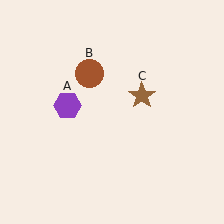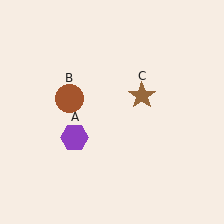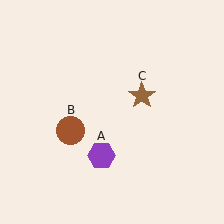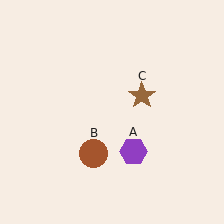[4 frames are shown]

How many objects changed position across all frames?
2 objects changed position: purple hexagon (object A), brown circle (object B).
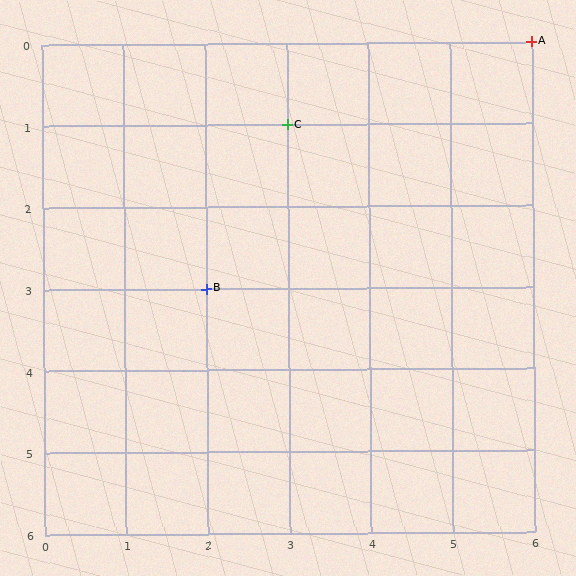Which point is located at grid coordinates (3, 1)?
Point C is at (3, 1).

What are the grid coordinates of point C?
Point C is at grid coordinates (3, 1).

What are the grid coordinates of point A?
Point A is at grid coordinates (6, 0).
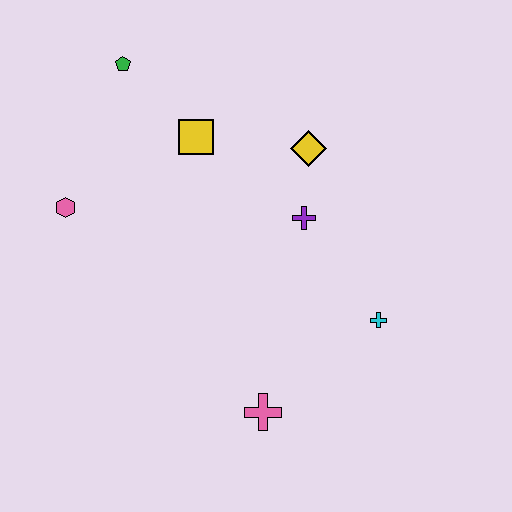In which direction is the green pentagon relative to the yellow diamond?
The green pentagon is to the left of the yellow diamond.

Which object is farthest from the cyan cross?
The green pentagon is farthest from the cyan cross.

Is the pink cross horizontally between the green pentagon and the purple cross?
Yes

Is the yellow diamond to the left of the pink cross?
No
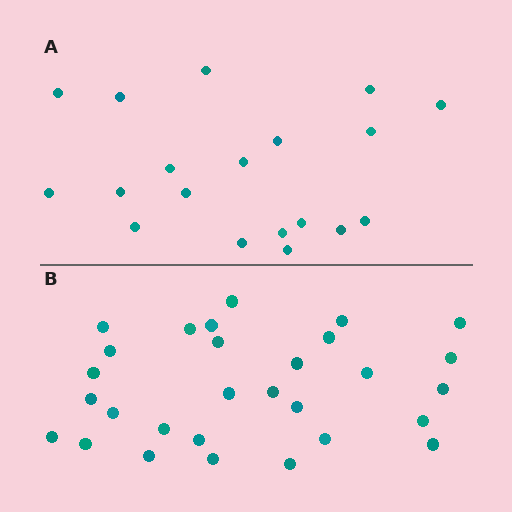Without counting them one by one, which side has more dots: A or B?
Region B (the bottom region) has more dots.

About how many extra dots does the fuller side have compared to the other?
Region B has roughly 10 or so more dots than region A.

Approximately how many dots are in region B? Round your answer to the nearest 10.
About 30 dots. (The exact count is 29, which rounds to 30.)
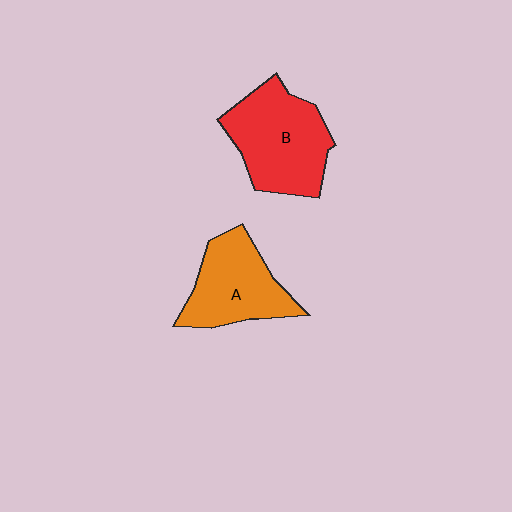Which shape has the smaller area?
Shape A (orange).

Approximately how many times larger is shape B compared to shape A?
Approximately 1.2 times.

__Requirements__. Reproduce each line word for word and drop the pictures.

__Exercise result__.
[4 frames are shown]

How many objects changed position across all frames?
2 objects changed position: purple hexagon (object A), brown circle (object B).
Which point is located at grid coordinates (3, 1)?
Point C is at (3, 1).

What are the grid coordinates of point C?
Point C is at grid coordinates (3, 1).

What are the grid coordinates of point A?
Point A is at grid coordinates (6, 0).
In which direction is the green pentagon relative to the yellow diamond?
The green pentagon is to the left of the yellow diamond.

Which object is farthest from the cyan cross?
The green pentagon is farthest from the cyan cross.

Is the pink cross horizontally between the green pentagon and the purple cross?
Yes

Is the yellow diamond to the left of the pink cross?
No
Without counting them one by one, which side has more dots: A or B?
Region B (the bottom region) has more dots.

About how many extra dots does the fuller side have compared to the other?
Region B has roughly 10 or so more dots than region A.

Approximately how many dots are in region B? Round your answer to the nearest 10.
About 30 dots. (The exact count is 29, which rounds to 30.)
Which shape has the smaller area?
Shape A (orange).

Approximately how many times larger is shape B compared to shape A?
Approximately 1.2 times.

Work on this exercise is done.